--- START ---

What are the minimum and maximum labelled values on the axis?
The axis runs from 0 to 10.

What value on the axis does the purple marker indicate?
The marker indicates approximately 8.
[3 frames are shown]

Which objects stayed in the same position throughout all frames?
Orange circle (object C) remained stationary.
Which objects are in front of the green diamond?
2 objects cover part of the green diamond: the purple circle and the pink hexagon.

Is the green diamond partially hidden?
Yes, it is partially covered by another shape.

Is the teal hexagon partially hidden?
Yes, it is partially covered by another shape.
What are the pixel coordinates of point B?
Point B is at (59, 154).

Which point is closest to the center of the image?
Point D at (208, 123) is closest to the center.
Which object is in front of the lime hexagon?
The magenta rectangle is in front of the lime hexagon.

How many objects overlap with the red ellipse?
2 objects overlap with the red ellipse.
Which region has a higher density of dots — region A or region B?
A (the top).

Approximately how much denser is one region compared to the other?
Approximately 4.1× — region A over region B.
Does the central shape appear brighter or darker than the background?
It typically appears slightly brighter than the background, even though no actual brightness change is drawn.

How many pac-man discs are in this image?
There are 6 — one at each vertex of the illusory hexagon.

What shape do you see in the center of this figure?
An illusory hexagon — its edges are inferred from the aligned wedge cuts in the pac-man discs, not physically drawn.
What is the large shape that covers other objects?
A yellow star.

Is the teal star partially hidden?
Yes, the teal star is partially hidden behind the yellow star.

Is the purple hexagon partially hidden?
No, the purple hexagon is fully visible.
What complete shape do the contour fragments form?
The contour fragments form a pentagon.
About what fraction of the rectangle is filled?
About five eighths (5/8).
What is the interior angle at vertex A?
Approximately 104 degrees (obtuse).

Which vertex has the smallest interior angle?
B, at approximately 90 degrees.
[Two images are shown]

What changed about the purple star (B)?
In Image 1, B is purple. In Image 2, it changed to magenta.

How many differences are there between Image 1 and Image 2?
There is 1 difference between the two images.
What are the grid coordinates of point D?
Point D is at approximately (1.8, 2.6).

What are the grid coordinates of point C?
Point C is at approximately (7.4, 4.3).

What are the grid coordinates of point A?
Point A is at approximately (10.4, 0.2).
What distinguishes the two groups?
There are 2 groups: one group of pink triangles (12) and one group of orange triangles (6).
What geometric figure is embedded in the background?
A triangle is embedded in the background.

--- END ---

◆ **Problem requirements**:
Using the material above, copy every line in which the string "shown" occurs.

◆ **Final result**:
[3 frames are shown]
[Two images are shown]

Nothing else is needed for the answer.